▸ RECORDS SHOWN:
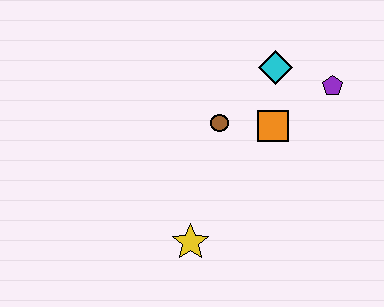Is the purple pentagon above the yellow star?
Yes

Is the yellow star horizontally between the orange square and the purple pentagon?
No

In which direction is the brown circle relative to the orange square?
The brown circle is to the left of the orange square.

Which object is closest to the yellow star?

==

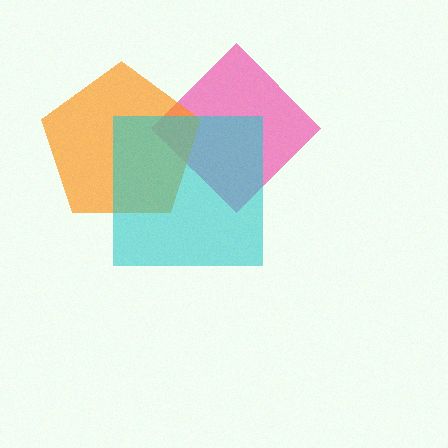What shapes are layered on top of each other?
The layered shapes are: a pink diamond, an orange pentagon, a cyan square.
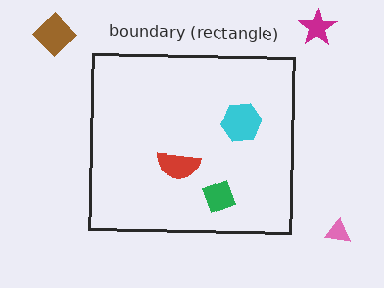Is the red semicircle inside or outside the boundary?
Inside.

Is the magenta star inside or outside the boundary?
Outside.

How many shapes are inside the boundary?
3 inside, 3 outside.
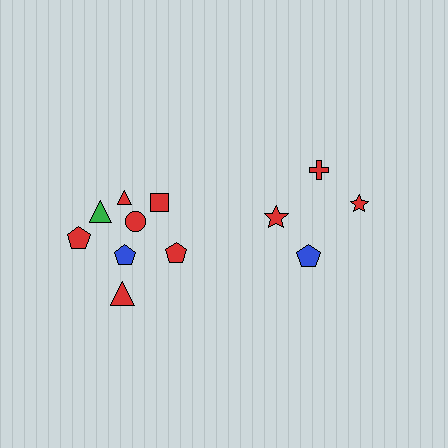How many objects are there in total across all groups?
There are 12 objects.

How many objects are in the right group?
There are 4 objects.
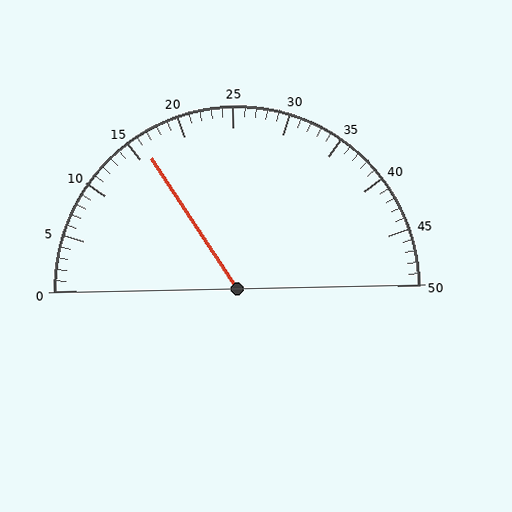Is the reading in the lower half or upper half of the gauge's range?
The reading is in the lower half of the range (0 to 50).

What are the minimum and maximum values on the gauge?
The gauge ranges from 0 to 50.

---

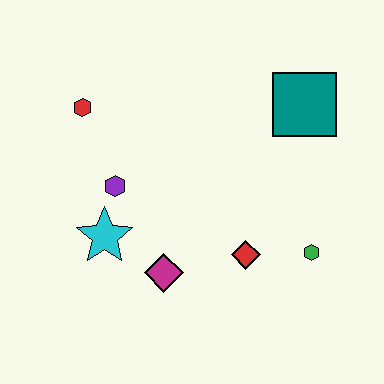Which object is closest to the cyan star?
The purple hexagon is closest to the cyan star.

▸ INSTRUCTIONS TO FOLLOW: Nothing but the lines from the one containing "Is the purple pentagon above the yellow star?" through the one containing "Which object is closest to the yellow star?" should appear in your copy, exactly as written and without pictures.

▸ ANSWER TO THIS TASK:
Is the purple pentagon above the yellow star?
Yes

Is the yellow star horizontally between the orange square and the purple pentagon?
No

In which direction is the brown circle relative to the orange square?
The brown circle is to the left of the orange square.

Which object is closest to the yellow star?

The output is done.